Your goal:
In the entries below, find the line with "How many times" and the line with "How many objects are in the image?", then retype both and everything between them exactly. Do not copy the pictures.

Given information:

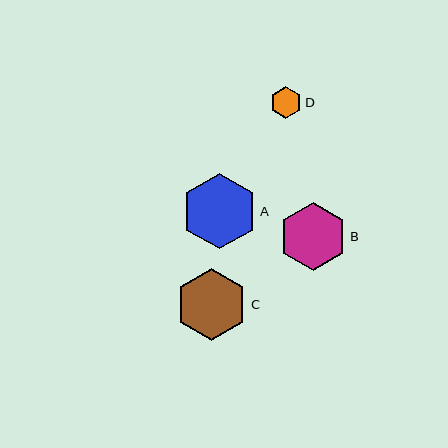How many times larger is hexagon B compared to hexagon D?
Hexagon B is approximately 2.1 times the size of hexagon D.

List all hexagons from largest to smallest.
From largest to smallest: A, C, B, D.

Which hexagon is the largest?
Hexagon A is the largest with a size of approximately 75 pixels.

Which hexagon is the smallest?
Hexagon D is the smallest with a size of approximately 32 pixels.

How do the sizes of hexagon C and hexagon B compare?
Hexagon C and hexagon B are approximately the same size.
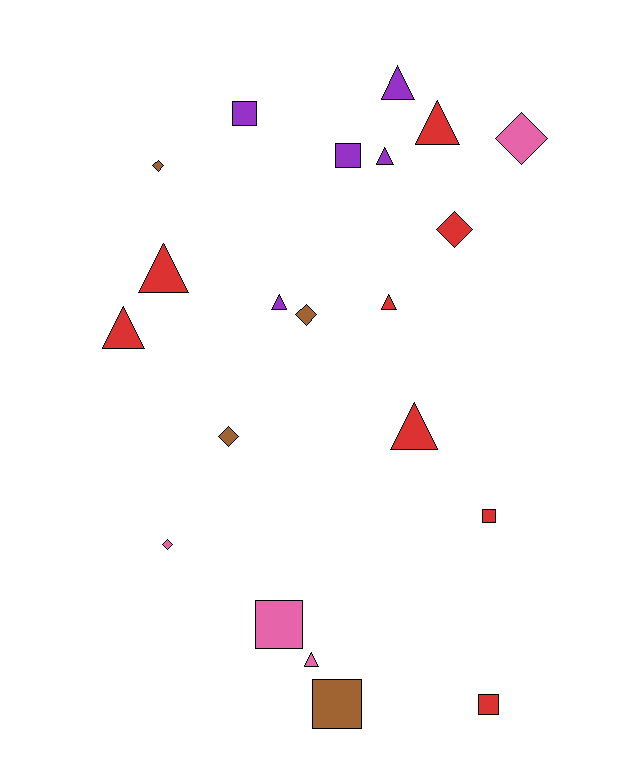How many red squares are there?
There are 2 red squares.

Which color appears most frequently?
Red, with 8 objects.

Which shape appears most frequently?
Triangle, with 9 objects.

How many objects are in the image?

==

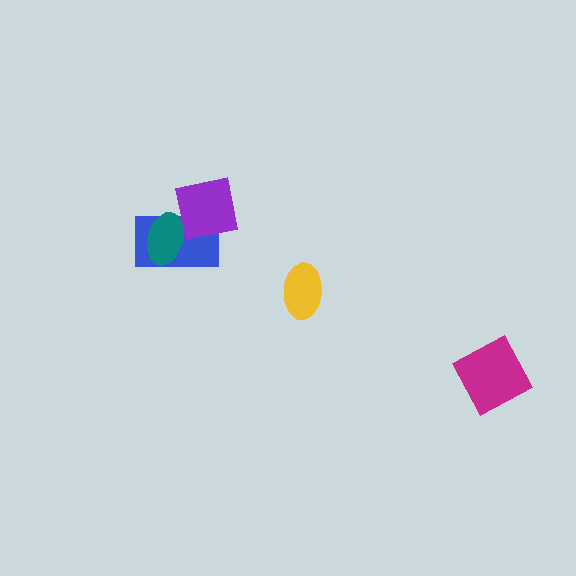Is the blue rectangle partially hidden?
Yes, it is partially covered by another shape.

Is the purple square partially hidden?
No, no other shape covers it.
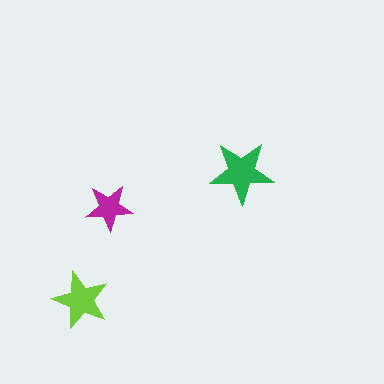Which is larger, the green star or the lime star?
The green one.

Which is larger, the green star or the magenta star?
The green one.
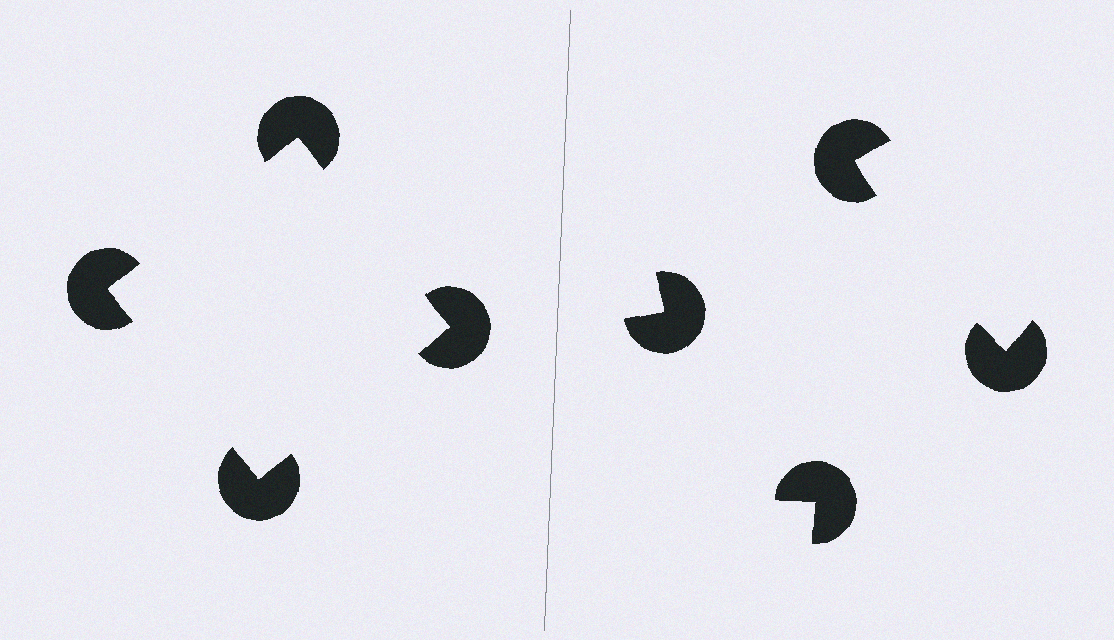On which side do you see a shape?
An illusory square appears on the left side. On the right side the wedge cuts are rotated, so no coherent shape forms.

Solution to this exercise:
How many times larger is hexagon B compared to hexagon D?
Hexagon B is approximately 2.1 times the size of hexagon D.

List all hexagons from largest to smallest.
From largest to smallest: A, C, B, D.

Which hexagon is the largest?
Hexagon A is the largest with a size of approximately 75 pixels.

Which hexagon is the smallest?
Hexagon D is the smallest with a size of approximately 32 pixels.

How do the sizes of hexagon C and hexagon B compare?
Hexagon C and hexagon B are approximately the same size.
How many red squares are there?
There are 2 red squares.

Which color appears most frequently?
Red, with 8 objects.

Which shape appears most frequently?
Triangle, with 9 objects.

How many objects are in the image?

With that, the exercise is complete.